### Prompt
Copy out, unchanged, the entries below from the "What shapes are adjacent to row 2, column C?" line to the final line. Omit pictures.

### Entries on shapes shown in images
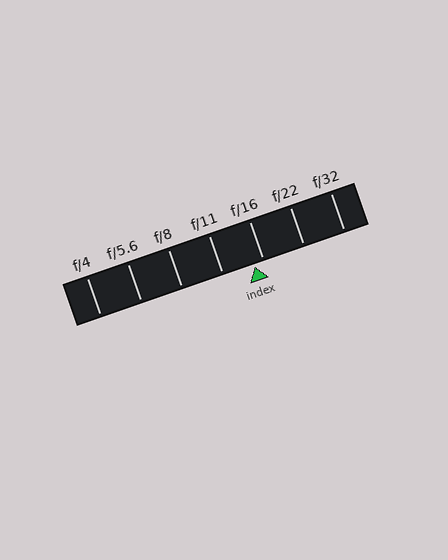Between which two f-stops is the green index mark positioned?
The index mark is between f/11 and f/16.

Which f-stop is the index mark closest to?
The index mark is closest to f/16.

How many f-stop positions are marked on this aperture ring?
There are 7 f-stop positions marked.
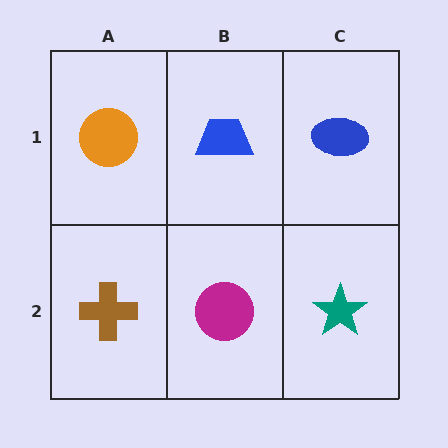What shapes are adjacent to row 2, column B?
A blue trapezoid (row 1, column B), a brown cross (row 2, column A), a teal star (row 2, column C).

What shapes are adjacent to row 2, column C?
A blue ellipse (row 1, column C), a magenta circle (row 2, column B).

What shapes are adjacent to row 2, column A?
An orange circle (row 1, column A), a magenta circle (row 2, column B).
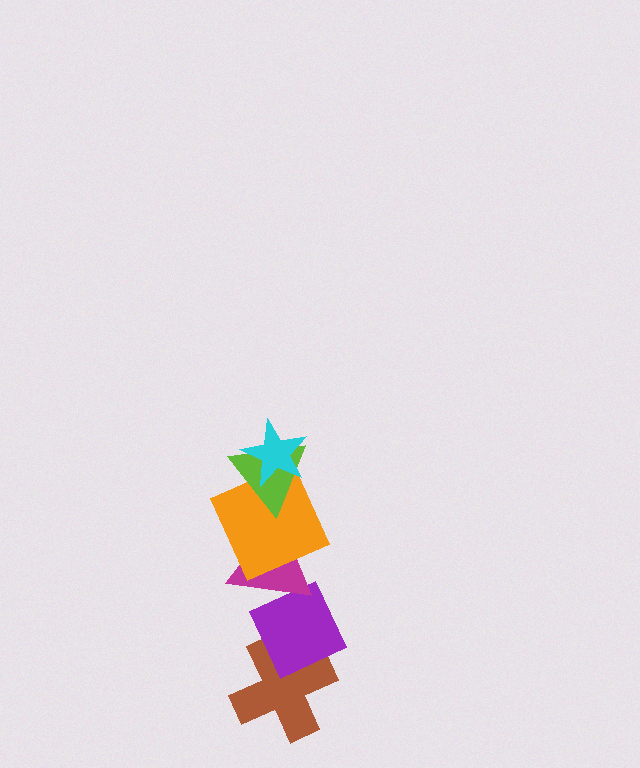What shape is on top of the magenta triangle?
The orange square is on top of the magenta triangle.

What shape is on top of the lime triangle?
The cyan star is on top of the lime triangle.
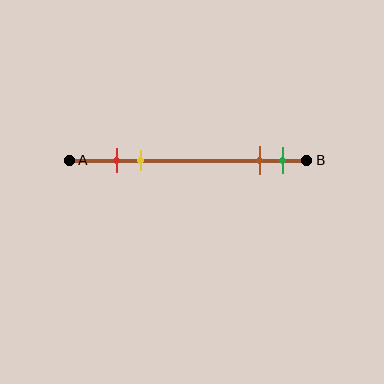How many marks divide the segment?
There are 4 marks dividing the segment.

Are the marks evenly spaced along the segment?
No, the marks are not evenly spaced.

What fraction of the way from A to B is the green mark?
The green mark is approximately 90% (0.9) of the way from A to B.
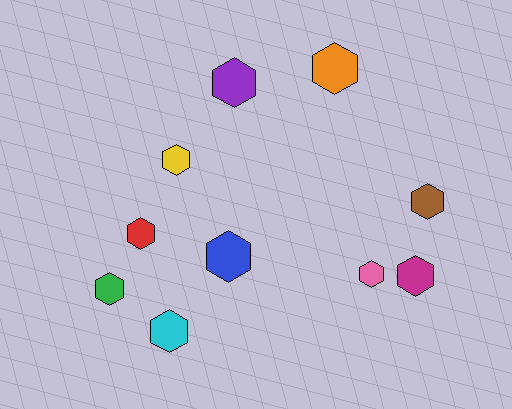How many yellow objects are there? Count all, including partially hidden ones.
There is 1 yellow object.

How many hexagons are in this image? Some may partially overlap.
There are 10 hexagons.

### Worked answer
What shapes are adjacent to row 2, column C?
A blue ellipse (row 1, column C), a magenta circle (row 2, column B).

What shapes are adjacent to row 2, column A?
An orange circle (row 1, column A), a magenta circle (row 2, column B).
What shape is on top of the magenta triangle?
The orange square is on top of the magenta triangle.

What shape is on top of the lime triangle?
The cyan star is on top of the lime triangle.
How many marks divide the segment?
There are 4 marks dividing the segment.

Are the marks evenly spaced along the segment?
No, the marks are not evenly spaced.

What fraction of the way from A to B is the green mark?
The green mark is approximately 90% (0.9) of the way from A to B.
How many yellow objects are there? Count all, including partially hidden ones.
There is 1 yellow object.

How many hexagons are in this image? Some may partially overlap.
There are 10 hexagons.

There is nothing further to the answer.